[START OF Records]

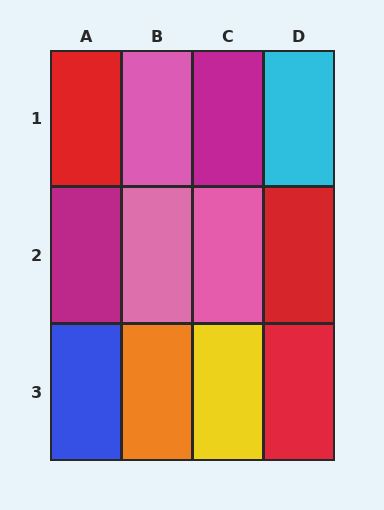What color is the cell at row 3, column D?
Red.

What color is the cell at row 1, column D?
Cyan.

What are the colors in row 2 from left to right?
Magenta, pink, pink, red.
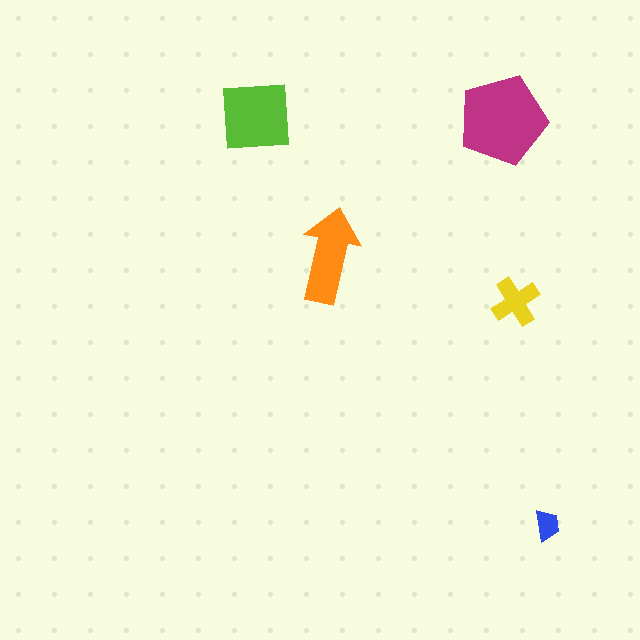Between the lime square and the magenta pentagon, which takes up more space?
The magenta pentagon.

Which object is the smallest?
The blue trapezoid.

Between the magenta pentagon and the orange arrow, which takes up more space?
The magenta pentagon.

[END OF Records]

▶ _What is required_
Skip the images and write out the rest of the listing exactly.

▶ _Written response_
What color is the cell at row 3, column D?
Red.

What color is the cell at row 1, column D?
Cyan.

What are the colors in row 2 from left to right?
Magenta, pink, pink, red.
Between the lime square and the magenta pentagon, which takes up more space?
The magenta pentagon.

Which object is the smallest?
The blue trapezoid.

Between the magenta pentagon and the orange arrow, which takes up more space?
The magenta pentagon.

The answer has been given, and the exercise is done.